# EXERCISE BRIEF
Pictures aside, write out every record exactly as it appears.
--- BEGIN ENTRIES SUPPLIED ---
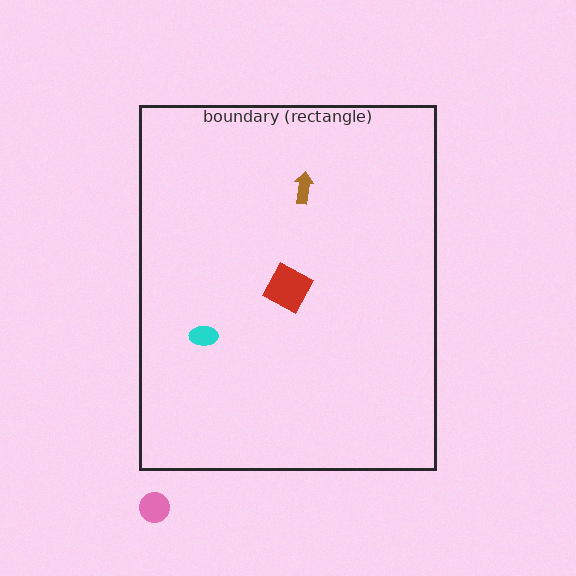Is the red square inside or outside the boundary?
Inside.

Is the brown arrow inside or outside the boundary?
Inside.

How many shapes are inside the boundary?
3 inside, 1 outside.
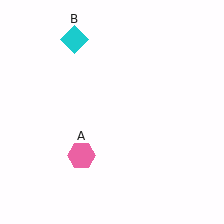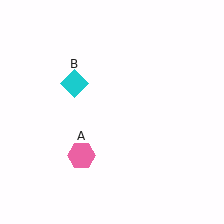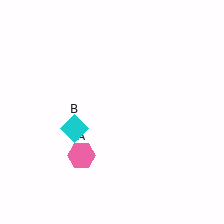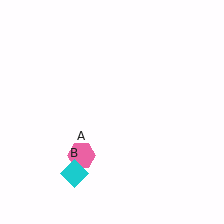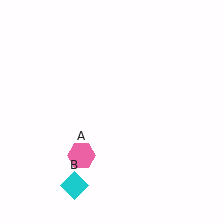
--- END ENTRIES SUPPLIED ---
# PROBLEM SOLUTION
Is the red square inside or outside the boundary?
Inside.

Is the brown arrow inside or outside the boundary?
Inside.

How many shapes are inside the boundary?
3 inside, 1 outside.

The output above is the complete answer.